Set each record down exactly, excluding all images.
___
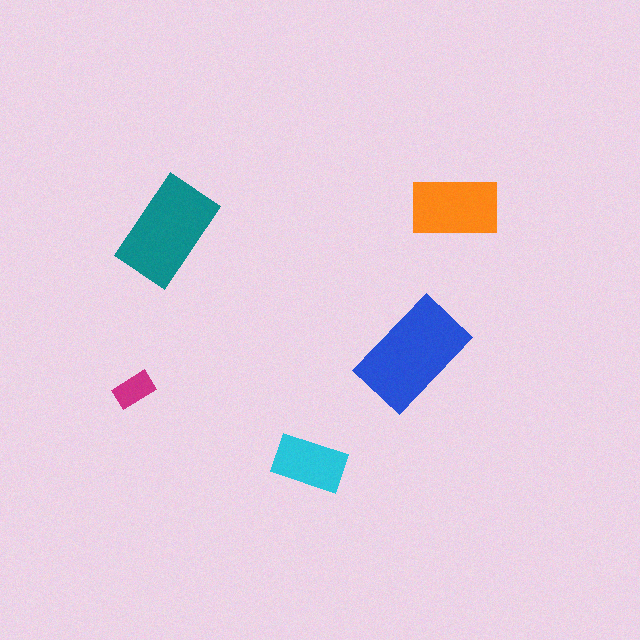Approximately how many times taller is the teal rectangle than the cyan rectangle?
About 2 times taller.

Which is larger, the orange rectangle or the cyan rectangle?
The orange one.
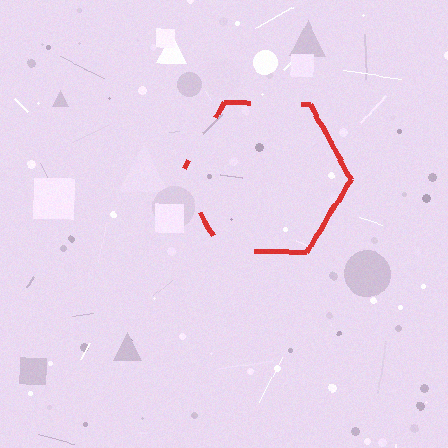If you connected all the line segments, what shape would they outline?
They would outline a hexagon.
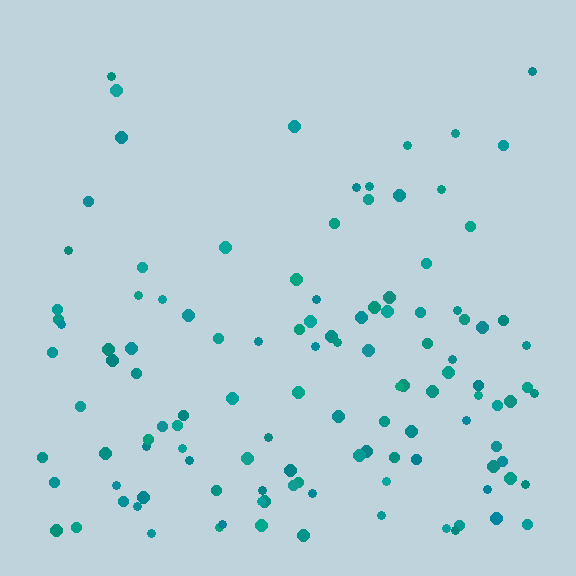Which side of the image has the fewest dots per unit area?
The top.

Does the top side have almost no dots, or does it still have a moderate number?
Still a moderate number, just noticeably fewer than the bottom.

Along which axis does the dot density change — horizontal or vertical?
Vertical.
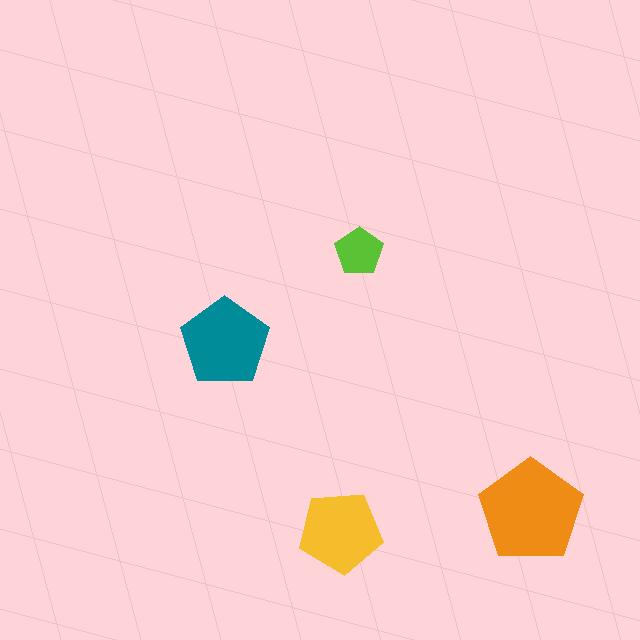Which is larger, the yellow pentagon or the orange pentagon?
The orange one.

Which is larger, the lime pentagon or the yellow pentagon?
The yellow one.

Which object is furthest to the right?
The orange pentagon is rightmost.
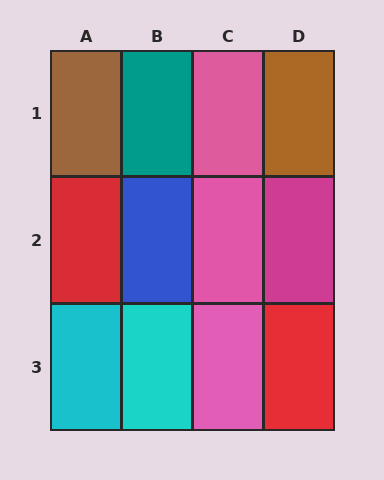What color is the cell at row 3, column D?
Red.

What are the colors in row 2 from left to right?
Red, blue, pink, magenta.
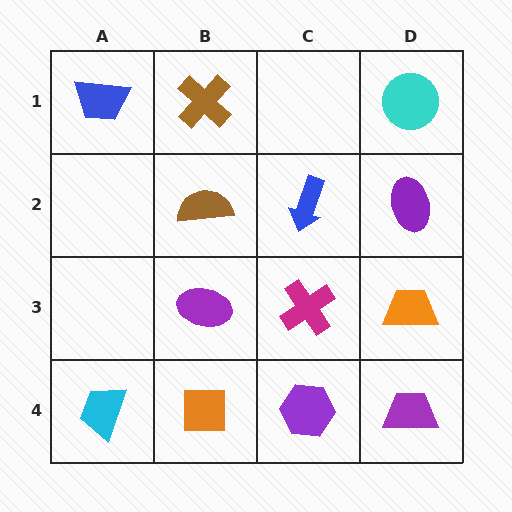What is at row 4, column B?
An orange square.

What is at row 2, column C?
A blue arrow.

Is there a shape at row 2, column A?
No, that cell is empty.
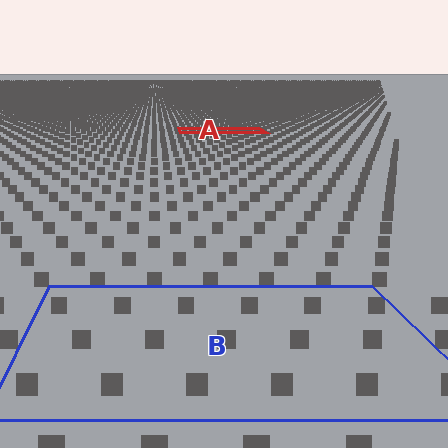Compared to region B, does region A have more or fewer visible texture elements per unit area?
Region A has more texture elements per unit area — they are packed more densely because it is farther away.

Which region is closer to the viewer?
Region B is closer. The texture elements there are larger and more spread out.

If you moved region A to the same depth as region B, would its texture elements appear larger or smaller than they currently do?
They would appear larger. At a closer depth, the same texture elements are projected at a bigger on-screen size.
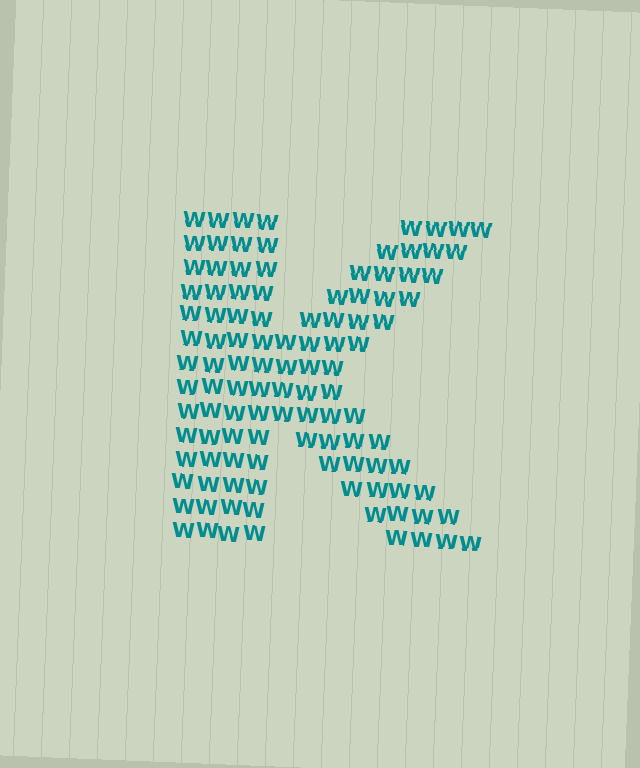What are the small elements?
The small elements are letter W's.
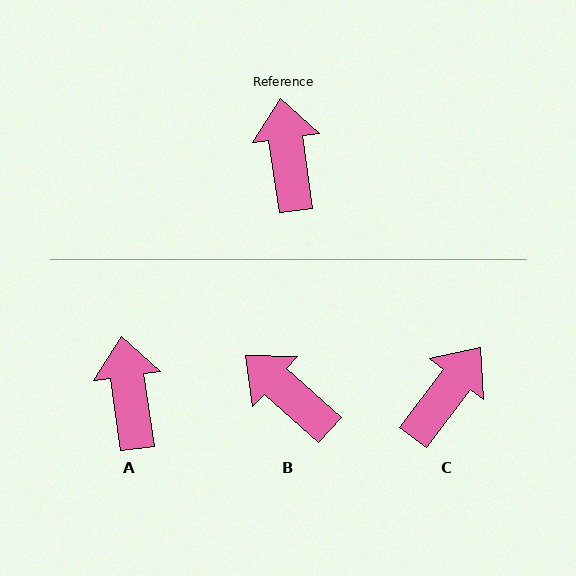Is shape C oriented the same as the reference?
No, it is off by about 45 degrees.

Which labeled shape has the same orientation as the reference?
A.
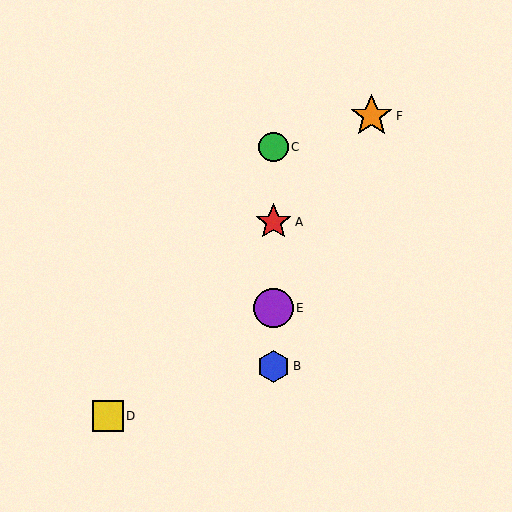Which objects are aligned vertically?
Objects A, B, C, E are aligned vertically.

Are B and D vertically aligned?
No, B is at x≈274 and D is at x≈108.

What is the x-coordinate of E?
Object E is at x≈274.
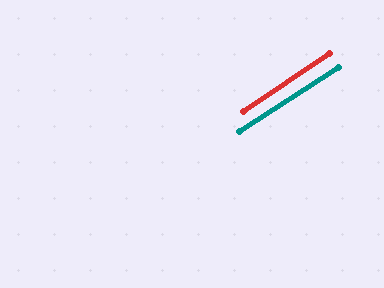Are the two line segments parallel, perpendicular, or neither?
Parallel — their directions differ by only 1.1°.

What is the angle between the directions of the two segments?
Approximately 1 degree.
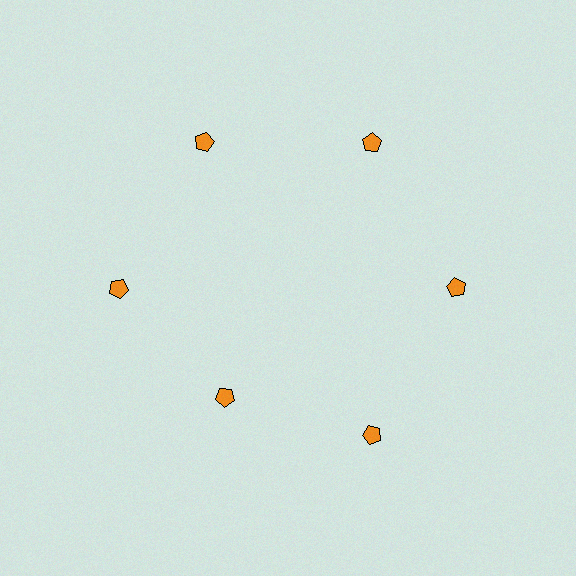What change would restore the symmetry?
The symmetry would be restored by moving it outward, back onto the ring so that all 6 pentagons sit at equal angles and equal distance from the center.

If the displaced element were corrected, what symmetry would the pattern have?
It would have 6-fold rotational symmetry — the pattern would map onto itself every 60 degrees.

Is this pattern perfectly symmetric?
No. The 6 orange pentagons are arranged in a ring, but one element near the 7 o'clock position is pulled inward toward the center, breaking the 6-fold rotational symmetry.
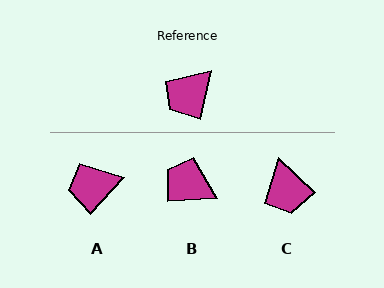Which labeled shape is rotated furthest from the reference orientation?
B, about 73 degrees away.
___
Problem solution:
Approximately how many times taller is the teal rectangle than the cyan rectangle?
About 2 times taller.

Which is larger, the orange rectangle or the cyan rectangle?
The orange one.
If you connected all the line segments, what shape would they outline?
They would outline a hexagon.
Which side of the image has the fewest dots per unit area?
The top.

Does the top side have almost no dots, or does it still have a moderate number?
Still a moderate number, just noticeably fewer than the bottom.

Along which axis does the dot density change — horizontal or vertical?
Vertical.
Which is larger, the yellow pentagon or the orange pentagon?
The orange one.

Which is larger, the lime pentagon or the yellow pentagon?
The yellow one.

Which object is furthest to the right?
The orange pentagon is rightmost.
What color is the cell at row 3, column D?
Red.

What are the colors in row 2 from left to right?
Red, blue, pink, magenta.
What is at row 4, column B?
An orange square.

What is at row 2, column C?
A blue arrow.

Is there a shape at row 2, column A?
No, that cell is empty.
Compared to region B, does region A have more or fewer visible texture elements per unit area?
Region A has more texture elements per unit area — they are packed more densely because it is farther away.

Which region is closer to the viewer?
Region B is closer. The texture elements there are larger and more spread out.

If you moved region A to the same depth as region B, would its texture elements appear larger or smaller than they currently do?
They would appear larger. At a closer depth, the same texture elements are projected at a bigger on-screen size.
What are the small elements?
The small elements are letter W's.
Is shape C oriented the same as the reference?
No, it is off by about 45 degrees.

Which labeled shape has the same orientation as the reference?
A.
Which objects are aligned vertically?
Objects A, B, C, E are aligned vertically.

Are B and D vertically aligned?
No, B is at x≈274 and D is at x≈108.

What is the x-coordinate of E?
Object E is at x≈274.
Are the two line segments parallel, perpendicular, or neither?
Parallel — their directions differ by only 1.1°.

What is the angle between the directions of the two segments?
Approximately 1 degree.
What change would restore the symmetry?
The symmetry would be restored by moving it outward, back onto the ring so that all 6 pentagons sit at equal angles and equal distance from the center.

If the displaced element were corrected, what symmetry would the pattern have?
It would have 6-fold rotational symmetry — the pattern would map onto itself every 60 degrees.

Is this pattern perfectly symmetric?
No. The 6 orange pentagons are arranged in a ring, but one element near the 7 o'clock position is pulled inward toward the center, breaking the 6-fold rotational symmetry.
Which labeled shape is rotated furthest from the reference orientation?
B, about 73 degrees away.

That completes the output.